§ Records about drawn shapes

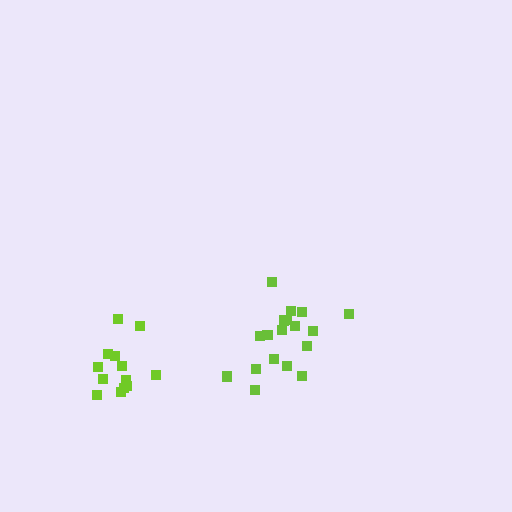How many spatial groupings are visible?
There are 2 spatial groupings.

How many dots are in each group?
Group 1: 18 dots, Group 2: 13 dots (31 total).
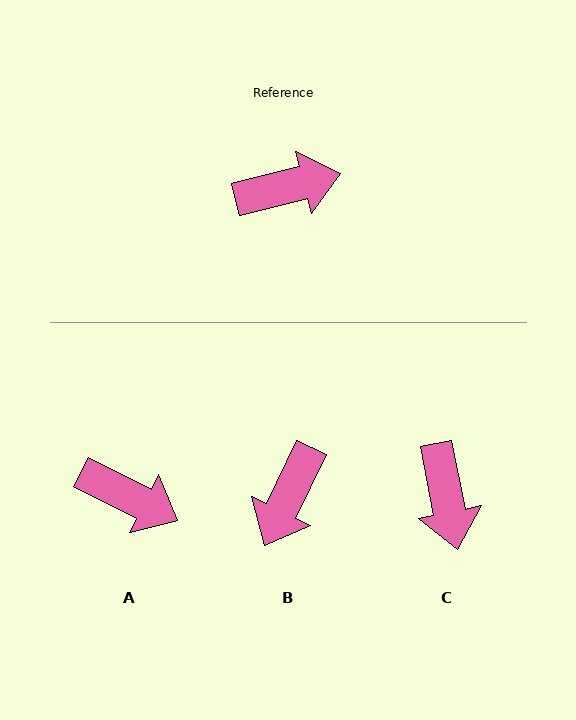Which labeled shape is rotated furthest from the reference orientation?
B, about 130 degrees away.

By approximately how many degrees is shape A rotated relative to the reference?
Approximately 41 degrees clockwise.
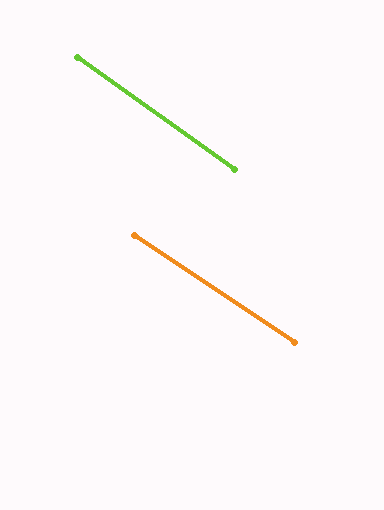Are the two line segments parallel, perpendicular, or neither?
Parallel — their directions differ by only 1.7°.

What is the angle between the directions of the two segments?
Approximately 2 degrees.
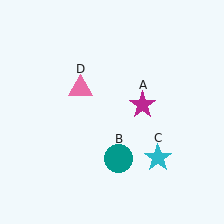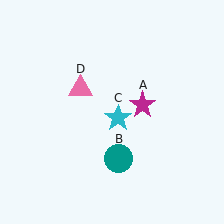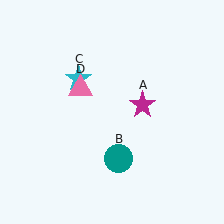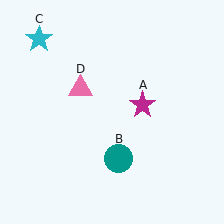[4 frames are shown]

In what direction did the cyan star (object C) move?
The cyan star (object C) moved up and to the left.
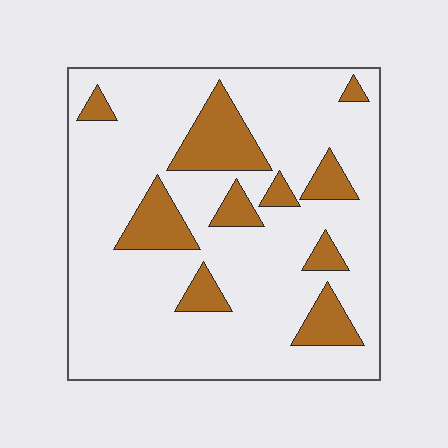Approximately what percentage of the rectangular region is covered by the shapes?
Approximately 20%.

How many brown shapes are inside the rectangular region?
10.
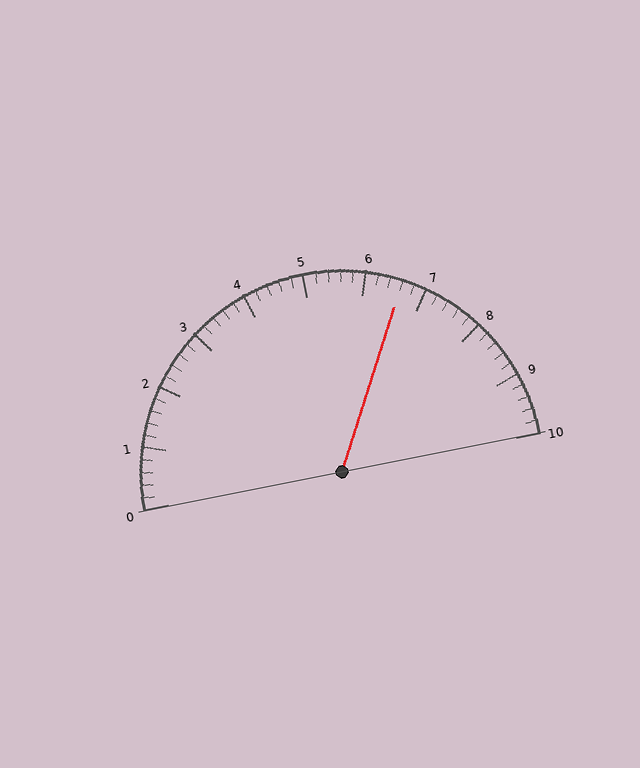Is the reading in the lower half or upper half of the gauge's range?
The reading is in the upper half of the range (0 to 10).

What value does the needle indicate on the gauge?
The needle indicates approximately 6.6.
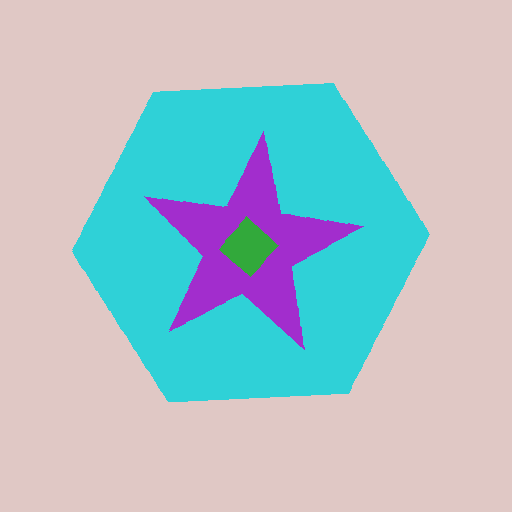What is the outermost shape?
The cyan hexagon.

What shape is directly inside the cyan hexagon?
The purple star.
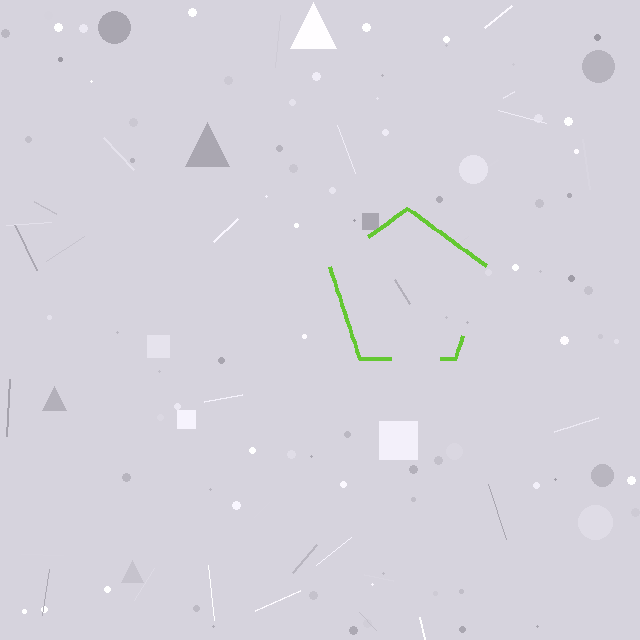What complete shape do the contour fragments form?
The contour fragments form a pentagon.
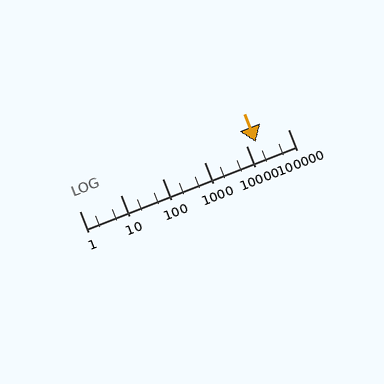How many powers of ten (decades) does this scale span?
The scale spans 5 decades, from 1 to 100000.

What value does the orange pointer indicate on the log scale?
The pointer indicates approximately 17000.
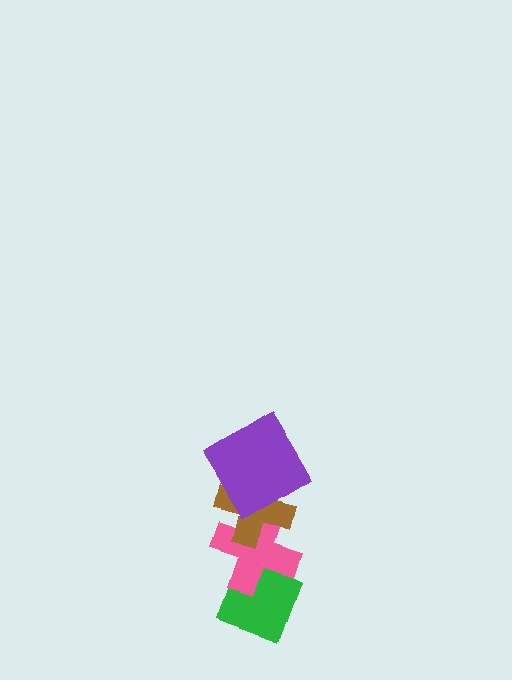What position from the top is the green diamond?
The green diamond is 4th from the top.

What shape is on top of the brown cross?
The purple diamond is on top of the brown cross.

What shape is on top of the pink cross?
The brown cross is on top of the pink cross.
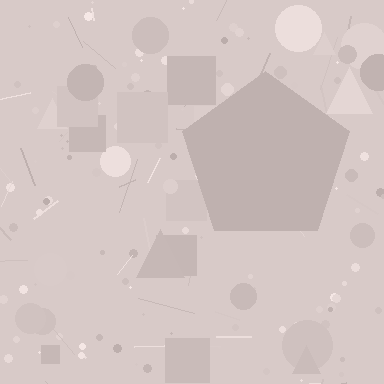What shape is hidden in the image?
A pentagon is hidden in the image.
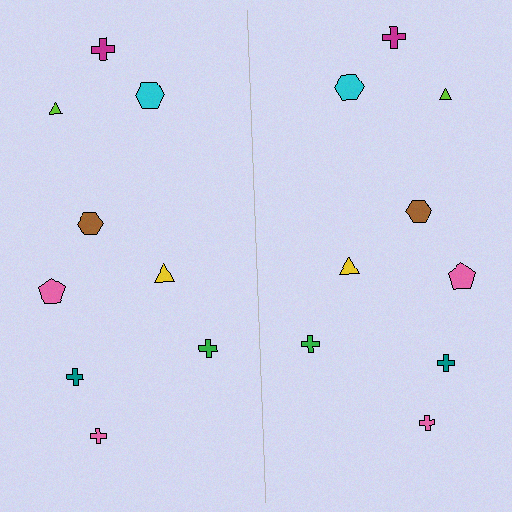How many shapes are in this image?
There are 18 shapes in this image.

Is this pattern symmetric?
Yes, this pattern has bilateral (reflection) symmetry.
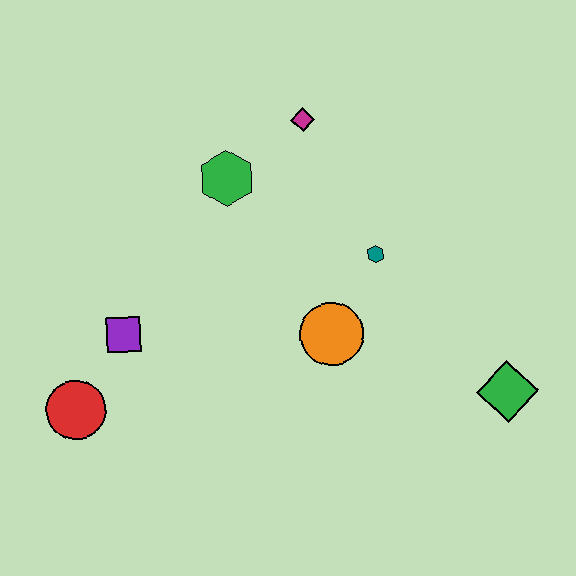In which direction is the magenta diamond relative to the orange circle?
The magenta diamond is above the orange circle.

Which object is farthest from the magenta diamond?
The red circle is farthest from the magenta diamond.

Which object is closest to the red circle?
The purple square is closest to the red circle.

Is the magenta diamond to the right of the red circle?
Yes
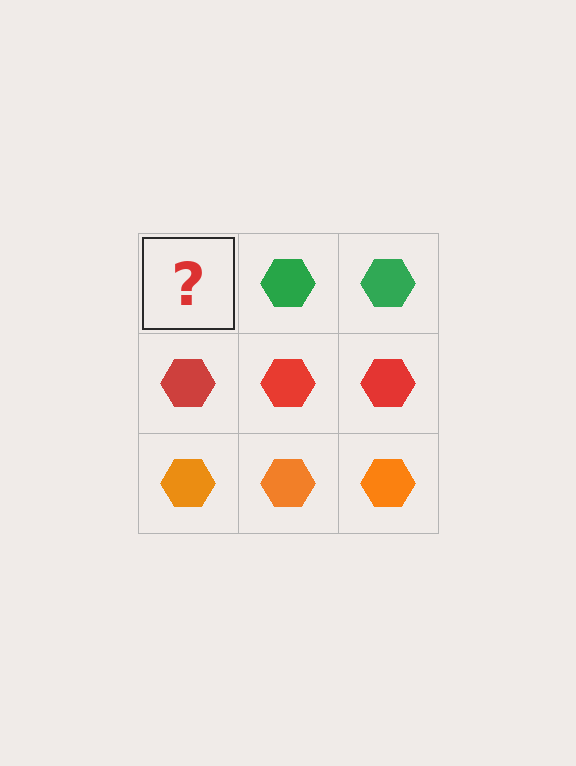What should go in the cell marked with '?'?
The missing cell should contain a green hexagon.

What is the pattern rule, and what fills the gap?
The rule is that each row has a consistent color. The gap should be filled with a green hexagon.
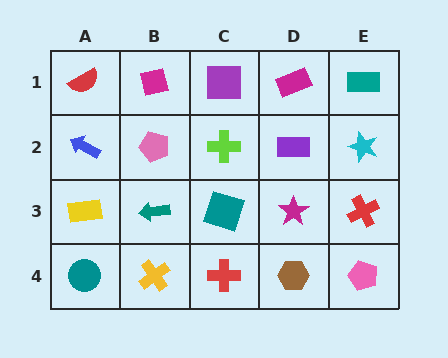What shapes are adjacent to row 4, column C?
A teal square (row 3, column C), a yellow cross (row 4, column B), a brown hexagon (row 4, column D).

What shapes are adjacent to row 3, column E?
A cyan star (row 2, column E), a pink pentagon (row 4, column E), a magenta star (row 3, column D).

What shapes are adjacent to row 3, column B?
A pink pentagon (row 2, column B), a yellow cross (row 4, column B), a yellow rectangle (row 3, column A), a teal square (row 3, column C).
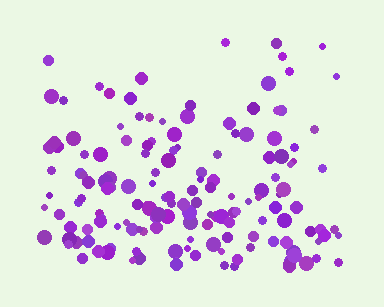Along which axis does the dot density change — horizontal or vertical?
Vertical.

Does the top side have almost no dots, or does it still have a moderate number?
Still a moderate number, just noticeably fewer than the bottom.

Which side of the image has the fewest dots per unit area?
The top.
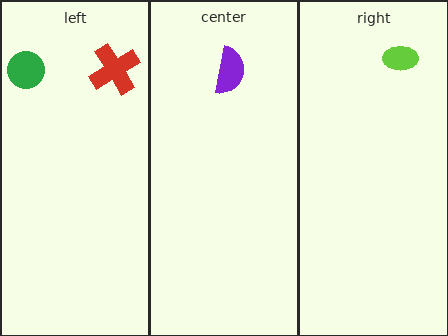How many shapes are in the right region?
1.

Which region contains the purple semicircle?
The center region.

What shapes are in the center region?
The purple semicircle.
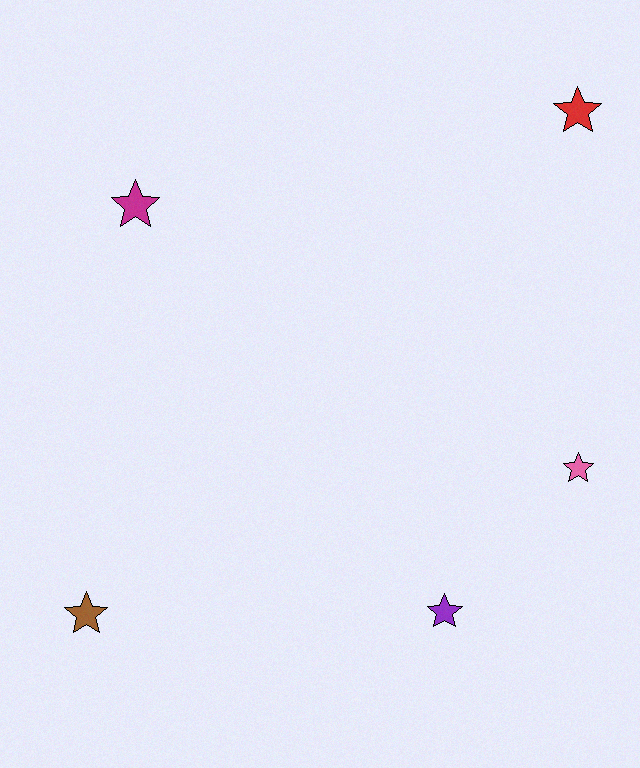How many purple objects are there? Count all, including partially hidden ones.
There is 1 purple object.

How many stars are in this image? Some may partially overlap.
There are 5 stars.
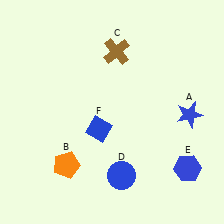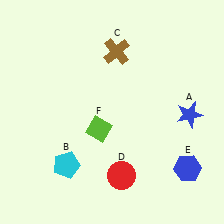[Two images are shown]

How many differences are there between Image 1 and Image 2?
There are 3 differences between the two images.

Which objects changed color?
B changed from orange to cyan. D changed from blue to red. F changed from blue to lime.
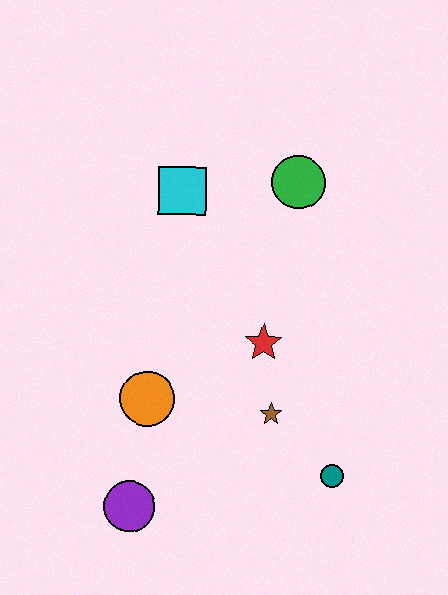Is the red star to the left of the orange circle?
No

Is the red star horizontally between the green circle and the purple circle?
Yes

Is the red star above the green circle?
No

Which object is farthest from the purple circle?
The green circle is farthest from the purple circle.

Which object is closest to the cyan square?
The green circle is closest to the cyan square.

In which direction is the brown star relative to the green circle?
The brown star is below the green circle.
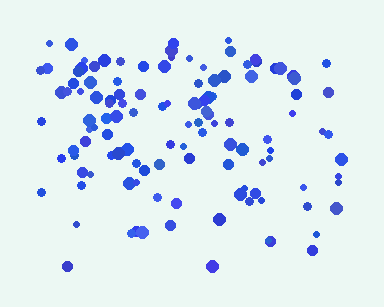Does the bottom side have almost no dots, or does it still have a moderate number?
Still a moderate number, just noticeably fewer than the top.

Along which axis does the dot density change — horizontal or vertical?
Vertical.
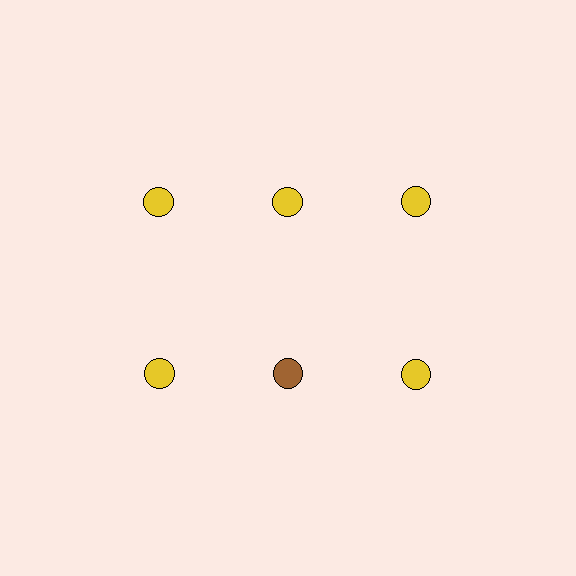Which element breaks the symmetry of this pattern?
The brown circle in the second row, center column breaks the symmetry. All other shapes are yellow circles.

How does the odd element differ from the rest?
It has a different color: brown instead of yellow.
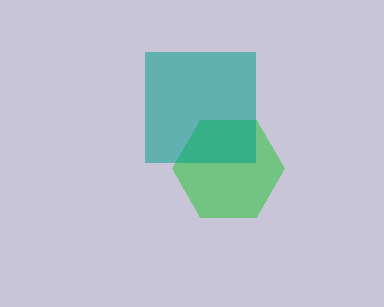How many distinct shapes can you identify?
There are 2 distinct shapes: a green hexagon, a teal square.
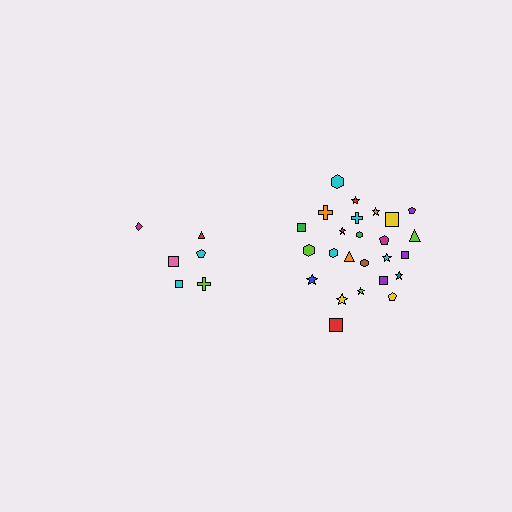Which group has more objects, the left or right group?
The right group.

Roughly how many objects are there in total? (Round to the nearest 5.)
Roughly 30 objects in total.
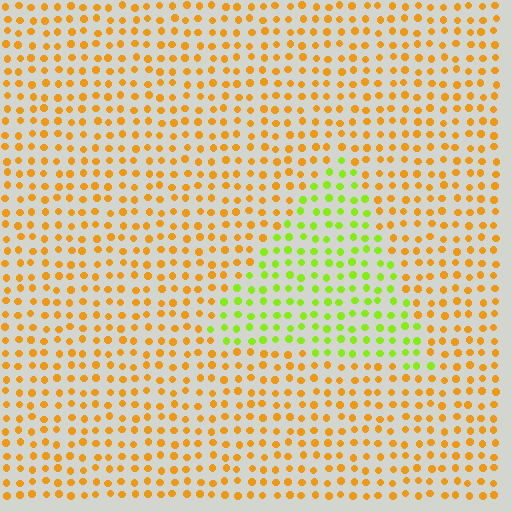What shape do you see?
I see a triangle.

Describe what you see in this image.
The image is filled with small orange elements in a uniform arrangement. A triangle-shaped region is visible where the elements are tinted to a slightly different hue, forming a subtle color boundary.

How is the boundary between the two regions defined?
The boundary is defined purely by a slight shift in hue (about 53 degrees). Spacing, size, and orientation are identical on both sides.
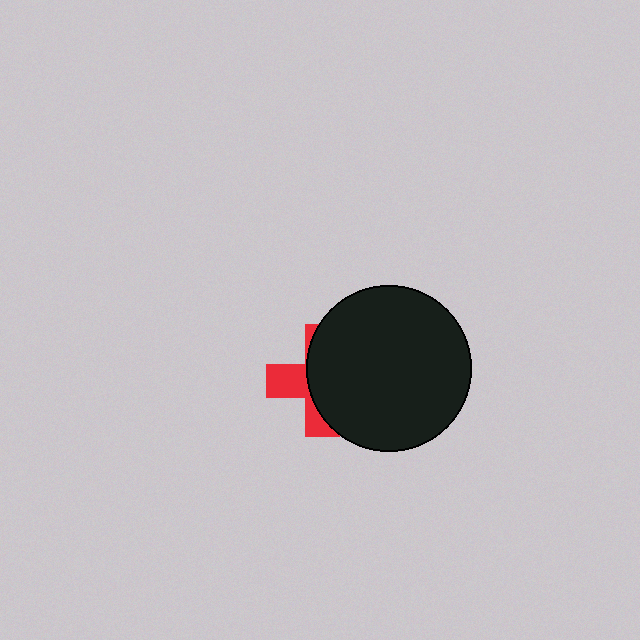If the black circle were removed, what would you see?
You would see the complete red cross.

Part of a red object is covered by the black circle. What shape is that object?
It is a cross.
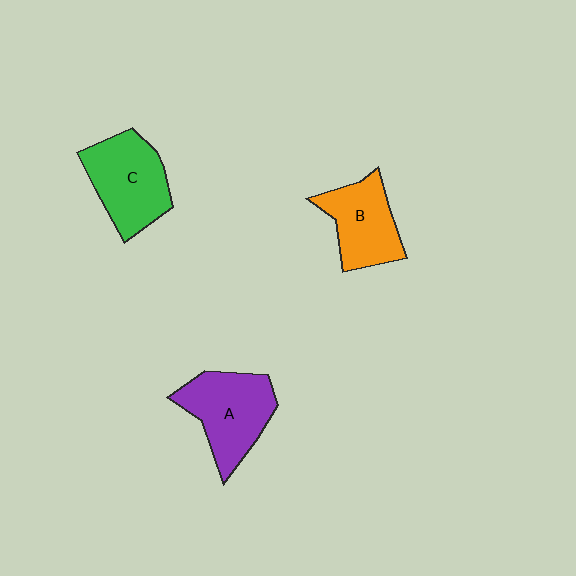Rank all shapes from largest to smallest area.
From largest to smallest: A (purple), C (green), B (orange).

§ WHAT TO PRODUCE
Drop the images and repeat the data exactly.

§ SOLVED PROBLEM
How many spatial groupings are visible?
There are 2 spatial groupings.

How many dots are in each group?
Group 1: 18 dots, Group 2: 13 dots (31 total).
Which labeled shape is rotated furthest from the reference orientation?
B, about 130 degrees away.

By approximately how many degrees is shape A rotated relative to the reference?
Approximately 41 degrees clockwise.
Are the two line segments parallel, perpendicular, or neither?
Parallel — their directions differ by only 1.7°.

What is the angle between the directions of the two segments?
Approximately 2 degrees.
[4 frames are shown]

In what direction did the cyan star (object C) move?
The cyan star (object C) moved up and to the left.
Approximately what percentage of the rectangular region is covered by the shapes?
Approximately 20%.

How many brown shapes are inside the rectangular region?
10.
Is the reading in the lower half or upper half of the gauge's range?
The reading is in the upper half of the range (0 to 10).

What value does the needle indicate on the gauge?
The needle indicates approximately 6.6.
What is the outermost shape?
The cyan hexagon.

What shape is directly inside the cyan hexagon?
The purple star.
What complete shape do the contour fragments form?
The contour fragments form a pentagon.
How many powers of ten (decades) does this scale span?
The scale spans 5 decades, from 1 to 100000.

What value does the orange pointer indicate on the log scale?
The pointer indicates approximately 17000.
What position from the top is the green diamond?
The green diamond is 4th from the top.

What shape is on top of the brown cross?
The purple diamond is on top of the brown cross.

What shape is on top of the pink cross?
The brown cross is on top of the pink cross.
What shape is hidden in the image?
A pentagon is hidden in the image.
How many shapes are in this image?
There are 18 shapes in this image.

Is this pattern symmetric?
Yes, this pattern has bilateral (reflection) symmetry.
In which direction is the magenta diamond relative to the orange circle?
The magenta diamond is above the orange circle.

Which object is farthest from the magenta diamond?
The red circle is farthest from the magenta diamond.

Which object is closest to the red circle?
The purple square is closest to the red circle.

Is the magenta diamond to the right of the red circle?
Yes
What should go in the cell marked with '?'?
The missing cell should contain a green hexagon.

What is the pattern rule, and what fills the gap?
The rule is that each row has a consistent color. The gap should be filled with a green hexagon.
What shapes are adjacent to row 4, column C?
A teal square (row 3, column C), a yellow cross (row 4, column B), a brown hexagon (row 4, column D).

What shapes are adjacent to row 3, column E?
A cyan star (row 2, column E), a pink pentagon (row 4, column E), a magenta star (row 3, column D).

What shapes are adjacent to row 3, column B?
A pink pentagon (row 2, column B), a yellow cross (row 4, column B), a yellow rectangle (row 3, column A), a teal square (row 3, column C).
Along which axis does the dot density change — horizontal or vertical?
Vertical.

Does the top side have almost no dots, or does it still have a moderate number?
Still a moderate number, just noticeably fewer than the bottom.

Which side of the image has the fewest dots per unit area?
The top.
How many shapes are in the right region?
1.

Which region contains the purple semicircle?
The center region.

What shapes are in the center region?
The purple semicircle.
How many purple objects are there? Count all, including partially hidden ones.
There is 1 purple object.

How many stars are in this image? Some may partially overlap.
There are 5 stars.
[Two images are shown]

How many differences are there between Image 1 and Image 2?
There are 3 differences between the two images.

Which objects changed color?
B changed from orange to cyan. D changed from blue to red. F changed from blue to lime.
Is the red star to the left of the orange circle?
No

Is the red star horizontally between the green circle and the purple circle?
Yes

Is the red star above the green circle?
No

Which object is farthest from the purple circle?
The green circle is farthest from the purple circle.

Which object is closest to the cyan square?
The green circle is closest to the cyan square.

In which direction is the brown star relative to the green circle?
The brown star is below the green circle.
Does the bottom side have almost no dots, or does it still have a moderate number?
Still a moderate number, just noticeably fewer than the top.

Along which axis does the dot density change — horizontal or vertical?
Vertical.
Which element breaks the symmetry of this pattern?
The brown circle in the second row, center column breaks the symmetry. All other shapes are yellow circles.

How does the odd element differ from the rest?
It has a different color: brown instead of yellow.
How many distinct shapes can you identify?
There are 2 distinct shapes: a green hexagon, a teal square.
Which group has more objects, the left or right group?
The right group.

Roughly how many objects are there in total? (Round to the nearest 5.)
Roughly 30 objects in total.
What shape do you see?
I see a triangle.

Describe what you see in this image.
The image is filled with small orange elements in a uniform arrangement. A triangle-shaped region is visible where the elements are tinted to a slightly different hue, forming a subtle color boundary.

How is the boundary between the two regions defined?
The boundary is defined purely by a slight shift in hue (about 53 degrees). Spacing, size, and orientation are identical on both sides.
If the black circle were removed, what would you see?
You would see the complete red cross.

Part of a red object is covered by the black circle. What shape is that object?
It is a cross.
Rank all shapes from largest to smallest area.
From largest to smallest: A (purple), C (green), B (orange).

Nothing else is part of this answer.